To be done >>
Which lines below fall between the one containing "How many objects overlap with the green star?" and the one containing "Of circles B"? Repeat them exactly, counting both of those lines, and add nothing else.

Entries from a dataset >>
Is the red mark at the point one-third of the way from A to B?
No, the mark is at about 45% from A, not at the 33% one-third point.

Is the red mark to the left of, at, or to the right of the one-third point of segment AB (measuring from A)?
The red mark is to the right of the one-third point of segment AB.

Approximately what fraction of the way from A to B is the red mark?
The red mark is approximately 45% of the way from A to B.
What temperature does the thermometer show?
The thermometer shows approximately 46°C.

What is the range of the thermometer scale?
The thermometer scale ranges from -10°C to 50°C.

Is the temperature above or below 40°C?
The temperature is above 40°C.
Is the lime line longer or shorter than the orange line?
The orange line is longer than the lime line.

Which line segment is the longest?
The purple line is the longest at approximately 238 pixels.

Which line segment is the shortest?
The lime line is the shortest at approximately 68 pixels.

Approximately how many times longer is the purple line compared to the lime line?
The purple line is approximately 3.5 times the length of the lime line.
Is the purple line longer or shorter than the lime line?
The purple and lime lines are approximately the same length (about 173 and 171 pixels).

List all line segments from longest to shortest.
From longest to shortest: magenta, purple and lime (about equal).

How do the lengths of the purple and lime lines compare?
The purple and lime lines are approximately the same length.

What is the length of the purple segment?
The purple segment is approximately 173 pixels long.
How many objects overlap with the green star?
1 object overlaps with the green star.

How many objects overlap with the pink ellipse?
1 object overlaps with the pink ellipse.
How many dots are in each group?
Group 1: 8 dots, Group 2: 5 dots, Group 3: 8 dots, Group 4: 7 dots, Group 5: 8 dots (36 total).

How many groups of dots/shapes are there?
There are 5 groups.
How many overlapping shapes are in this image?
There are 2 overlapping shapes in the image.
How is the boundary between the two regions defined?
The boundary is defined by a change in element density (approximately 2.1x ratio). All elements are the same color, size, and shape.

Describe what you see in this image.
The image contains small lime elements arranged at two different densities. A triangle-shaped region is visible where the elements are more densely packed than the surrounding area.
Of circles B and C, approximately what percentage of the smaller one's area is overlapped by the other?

---

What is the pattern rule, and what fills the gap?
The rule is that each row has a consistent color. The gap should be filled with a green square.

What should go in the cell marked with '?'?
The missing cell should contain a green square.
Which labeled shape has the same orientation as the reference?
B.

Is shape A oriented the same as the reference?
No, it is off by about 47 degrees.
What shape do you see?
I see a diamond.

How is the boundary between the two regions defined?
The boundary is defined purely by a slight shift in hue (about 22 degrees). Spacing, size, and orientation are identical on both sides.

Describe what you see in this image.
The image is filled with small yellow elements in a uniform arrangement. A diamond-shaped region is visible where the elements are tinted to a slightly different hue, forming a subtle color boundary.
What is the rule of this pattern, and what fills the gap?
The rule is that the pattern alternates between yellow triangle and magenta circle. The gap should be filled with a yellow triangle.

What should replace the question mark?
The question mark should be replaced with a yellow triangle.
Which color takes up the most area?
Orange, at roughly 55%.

Final result >>
How many objects overlap with the green star?
1 object overlaps with the green star.

How many objects overlap with the pink ellipse?
1 object overlaps with the pink ellipse.
How many dots are in each group?
Group 1: 8 dots, Group 2: 5 dots, Group 3: 8 dots, Group 4: 7 dots, Group 5: 8 dots (36 total).

How many groups of dots/shapes are there?
There are 5 groups.
How many overlapping shapes are in this image?
There are 2 overlapping shapes in the image.
How is the boundary between the two regions defined?
The boundary is defined by a change in element density (approximately 2.1x ratio). All elements are the same color, size, and shape.

Describe what you see in this image.
The image contains small lime elements arranged at two different densities. A triangle-shaped region is visible where the elements are more densely packed than the surrounding area.
Of circles B and C, approximately what percentage of the smaller one's area is overlapped by the other?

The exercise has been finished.